------ RECORD LIST
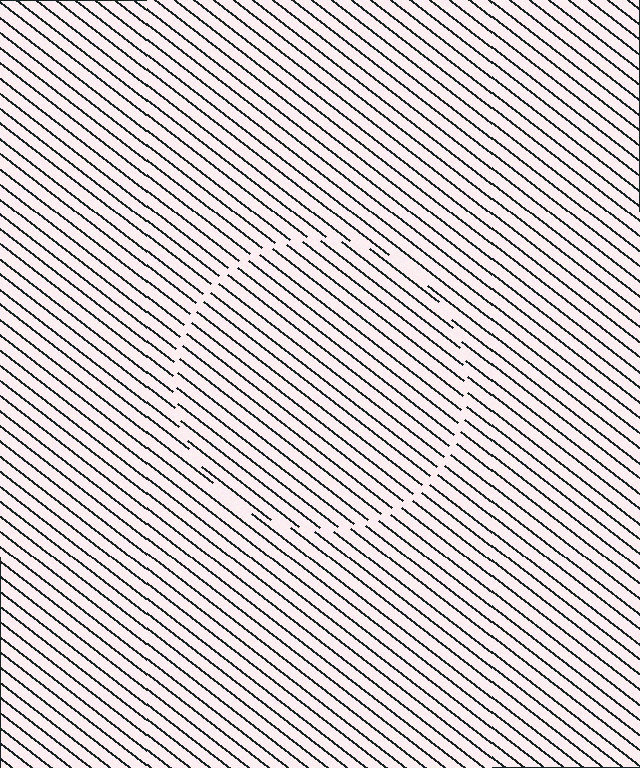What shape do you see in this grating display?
An illusory circle. The interior of the shape contains the same grating, shifted by half a period — the contour is defined by the phase discontinuity where line-ends from the inner and outer gratings abut.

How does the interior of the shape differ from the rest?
The interior of the shape contains the same grating, shifted by half a period — the contour is defined by the phase discontinuity where line-ends from the inner and outer gratings abut.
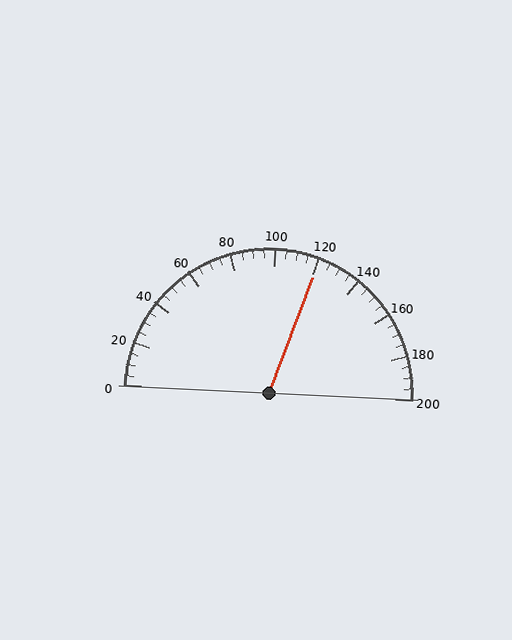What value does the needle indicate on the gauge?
The needle indicates approximately 120.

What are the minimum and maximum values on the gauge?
The gauge ranges from 0 to 200.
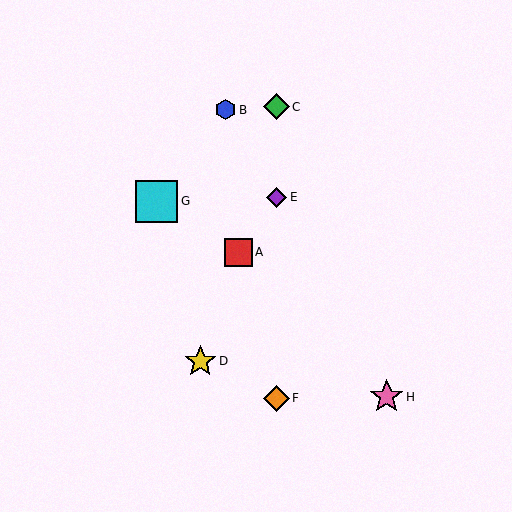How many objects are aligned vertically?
3 objects (C, E, F) are aligned vertically.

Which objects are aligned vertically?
Objects C, E, F are aligned vertically.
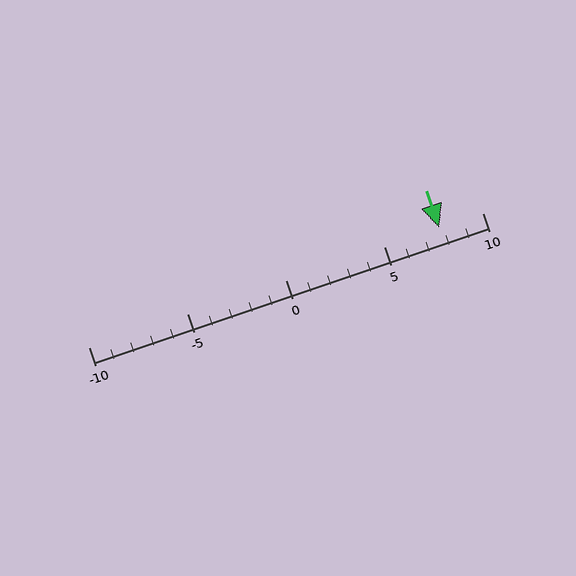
------------
**TASK PROMPT**
Write the lines above out again exactly, without any of their pictures.

**OUTPUT FOR THIS TASK**
What shape do you see in this grating display?
An illusory circle. The interior of the shape contains the same grating, shifted by half a period — the contour is defined by the phase discontinuity where line-ends from the inner and outer gratings abut.

How does the interior of the shape differ from the rest?
The interior of the shape contains the same grating, shifted by half a period — the contour is defined by the phase discontinuity where line-ends from the inner and outer gratings abut.
What value does the needle indicate on the gauge?
The needle indicates approximately 120.

What are the minimum and maximum values on the gauge?
The gauge ranges from 0 to 200.
How many objects are aligned vertically?
3 objects (C, E, F) are aligned vertically.

Which objects are aligned vertically?
Objects C, E, F are aligned vertically.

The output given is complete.